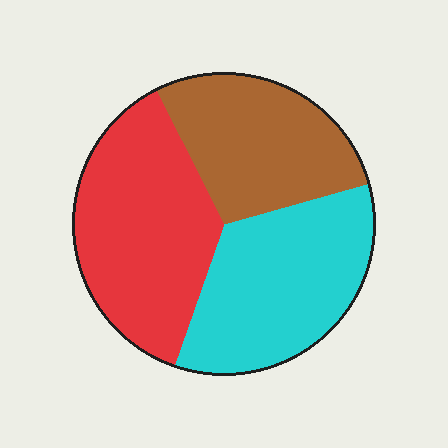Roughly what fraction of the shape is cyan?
Cyan takes up between a quarter and a half of the shape.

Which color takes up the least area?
Brown, at roughly 30%.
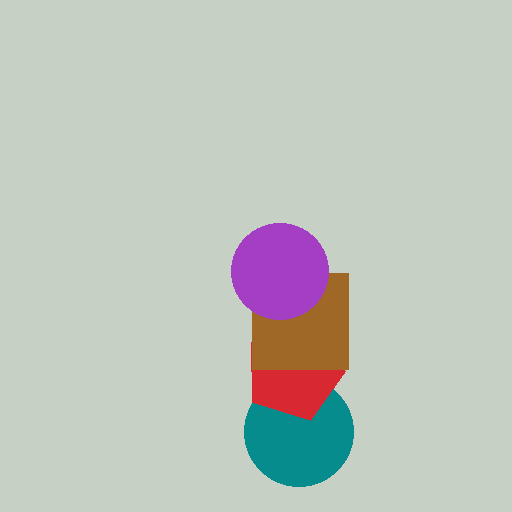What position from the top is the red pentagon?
The red pentagon is 3rd from the top.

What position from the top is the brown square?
The brown square is 2nd from the top.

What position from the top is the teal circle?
The teal circle is 4th from the top.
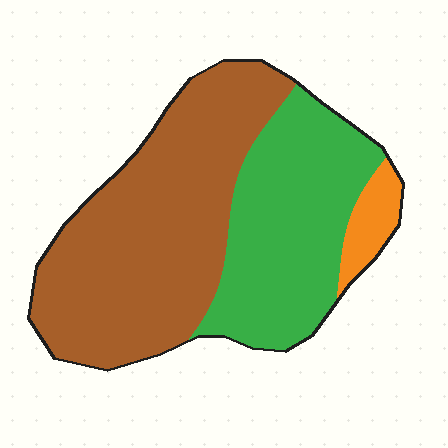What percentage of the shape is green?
Green takes up between a third and a half of the shape.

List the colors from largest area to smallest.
From largest to smallest: brown, green, orange.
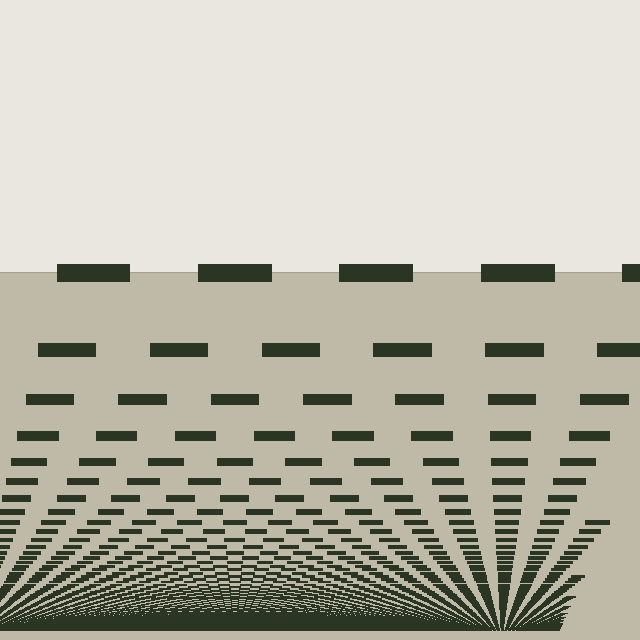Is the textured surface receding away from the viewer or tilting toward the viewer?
The surface appears to tilt toward the viewer. Texture elements get larger and sparser toward the top.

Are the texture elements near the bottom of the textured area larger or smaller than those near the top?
Smaller. The gradient is inverted — elements near the bottom are smaller and denser.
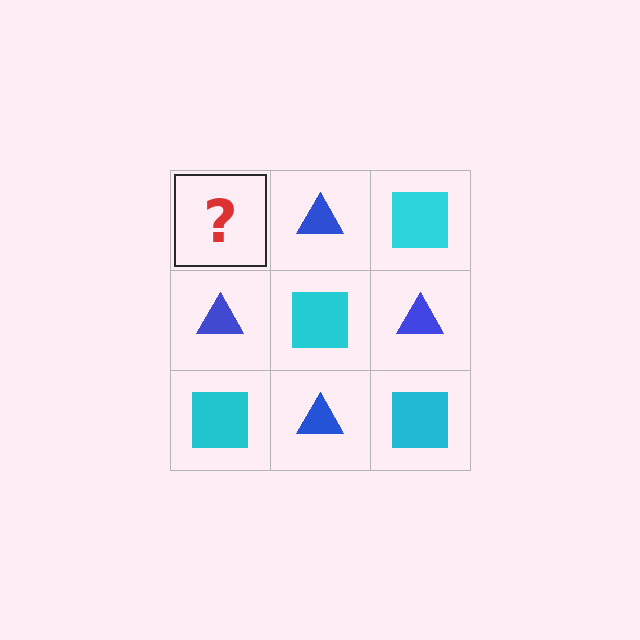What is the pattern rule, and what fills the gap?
The rule is that it alternates cyan square and blue triangle in a checkerboard pattern. The gap should be filled with a cyan square.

+ + + + + + +

*Exercise details*. Skip the pictures and write out exactly the lines from the line containing "What position from the top is the teal" through the end of the listing above.

*Correct output*.
What position from the top is the teal circle?
The teal circle is 4th from the top.
What percentage of the shape is green?
Green takes up between a third and a half of the shape.

List the colors from largest area to smallest.
From largest to smallest: brown, green, orange.
Is the textured surface receding away from the viewer or tilting toward the viewer?
The surface appears to tilt toward the viewer. Texture elements get larger and sparser toward the top.

Are the texture elements near the bottom of the textured area larger or smaller than those near the top?
Smaller. The gradient is inverted — elements near the bottom are smaller and denser.
What is the pattern rule, and what fills the gap?
The rule is that it alternates cyan square and blue triangle in a checkerboard pattern. The gap should be filled with a cyan square.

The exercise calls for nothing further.